* BEGIN *

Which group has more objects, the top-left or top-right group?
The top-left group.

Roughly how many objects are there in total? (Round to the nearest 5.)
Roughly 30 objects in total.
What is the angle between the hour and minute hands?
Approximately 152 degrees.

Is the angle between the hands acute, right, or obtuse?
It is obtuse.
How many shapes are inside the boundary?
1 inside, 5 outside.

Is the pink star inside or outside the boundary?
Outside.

* END *
* BEGIN *

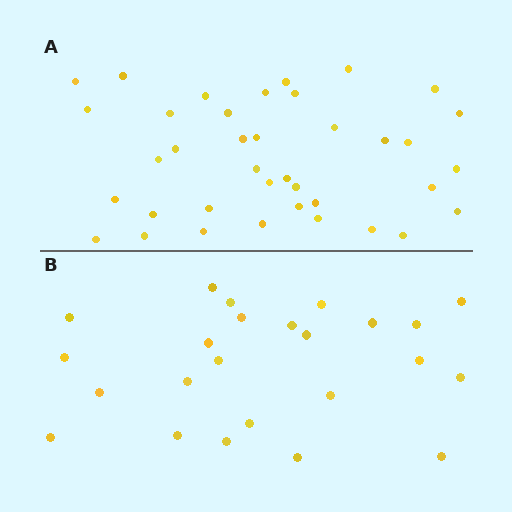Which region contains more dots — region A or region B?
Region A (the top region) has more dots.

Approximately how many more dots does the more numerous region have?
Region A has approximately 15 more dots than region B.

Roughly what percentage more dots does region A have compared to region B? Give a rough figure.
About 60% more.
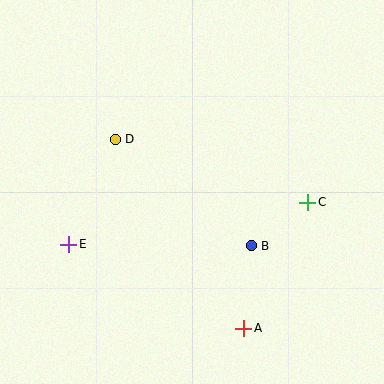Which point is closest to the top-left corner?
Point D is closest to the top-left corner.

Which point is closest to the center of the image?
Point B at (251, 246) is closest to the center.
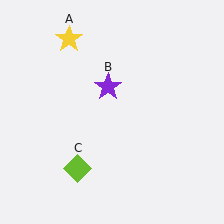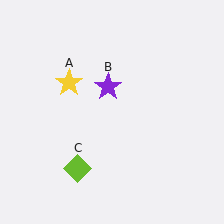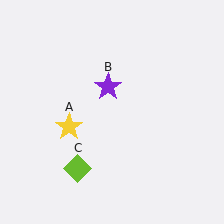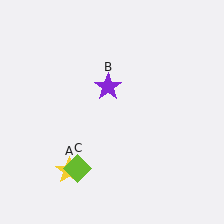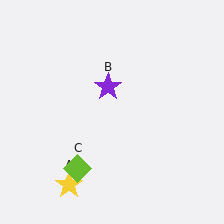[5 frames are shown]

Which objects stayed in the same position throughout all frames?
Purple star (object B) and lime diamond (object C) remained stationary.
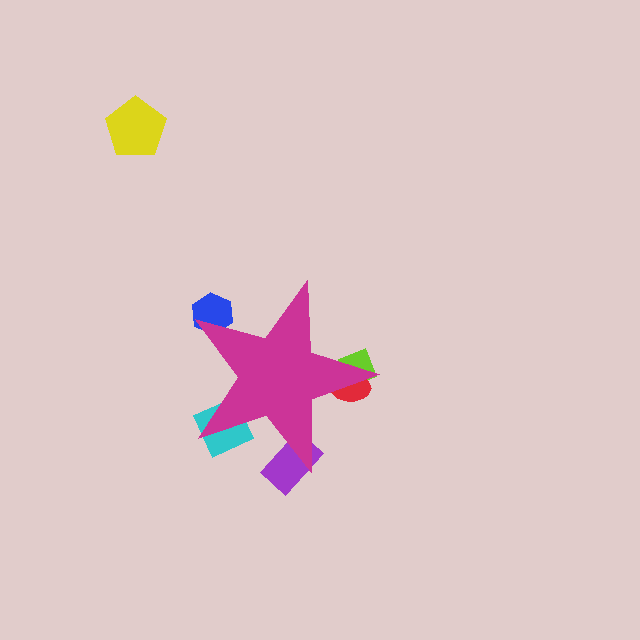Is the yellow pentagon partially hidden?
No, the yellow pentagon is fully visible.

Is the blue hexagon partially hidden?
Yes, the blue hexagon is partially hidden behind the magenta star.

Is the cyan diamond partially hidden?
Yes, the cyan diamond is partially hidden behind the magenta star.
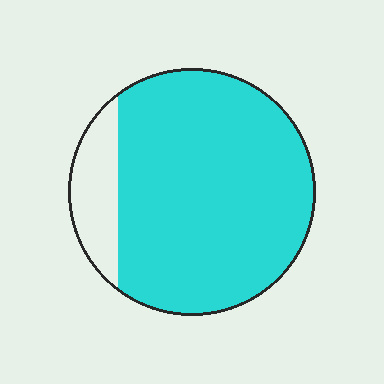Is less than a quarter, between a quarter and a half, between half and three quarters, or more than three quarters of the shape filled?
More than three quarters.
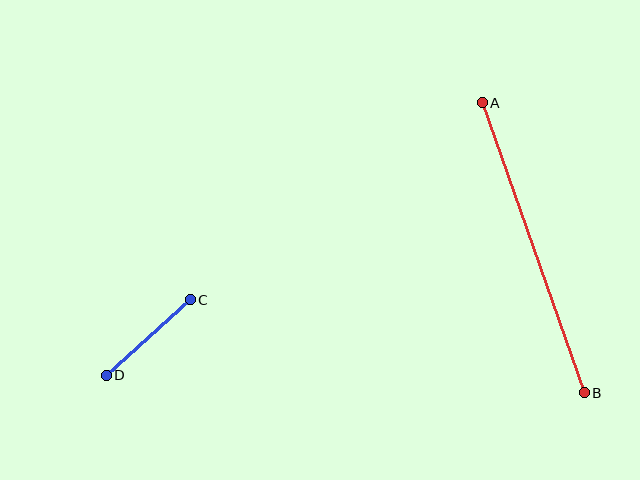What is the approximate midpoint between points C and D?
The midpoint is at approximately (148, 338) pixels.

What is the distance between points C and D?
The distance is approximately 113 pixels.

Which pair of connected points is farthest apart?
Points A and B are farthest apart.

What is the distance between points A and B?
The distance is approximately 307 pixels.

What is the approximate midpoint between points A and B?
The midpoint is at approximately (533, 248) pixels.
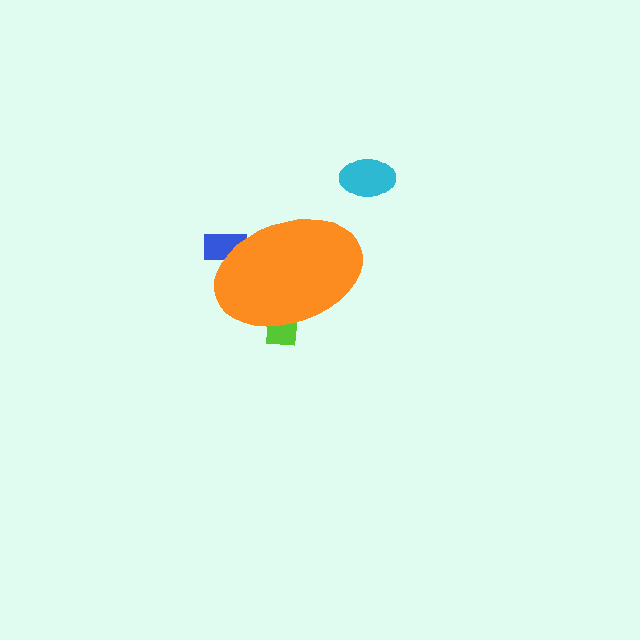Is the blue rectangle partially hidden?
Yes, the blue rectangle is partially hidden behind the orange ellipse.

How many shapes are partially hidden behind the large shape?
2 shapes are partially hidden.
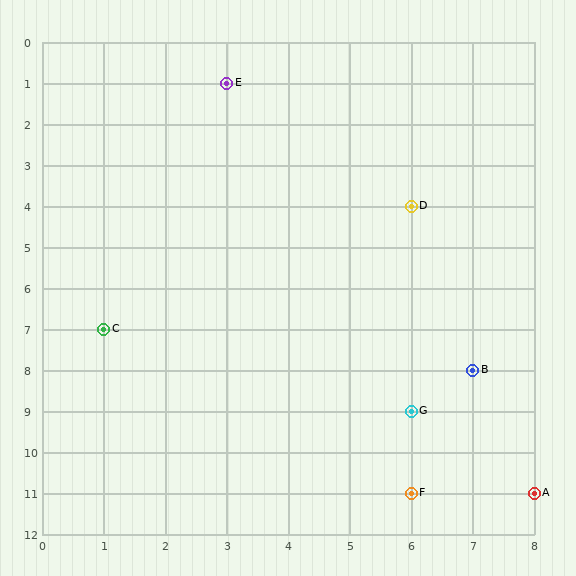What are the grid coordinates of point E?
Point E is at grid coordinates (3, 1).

* END *

▸ Task directions:
Using the entries above, write out exactly the lines from the one with "Approximately how many" through the one with "[5 frames are shown]", ends included. Leave out any pictures.

▸ Exercise output:
Approximately how many more dots does the more numerous region have?
Region A has approximately 15 more dots than region B.

Roughly what percentage more dots does region A have compared to region B? Give a rough figure.
About 60% more.
Which point is closest to the top-left corner?
Point D is closest to the top-left corner.

Which point is closest to the center of the image?
Point B at (251, 246) is closest to the center.
[5 frames are shown]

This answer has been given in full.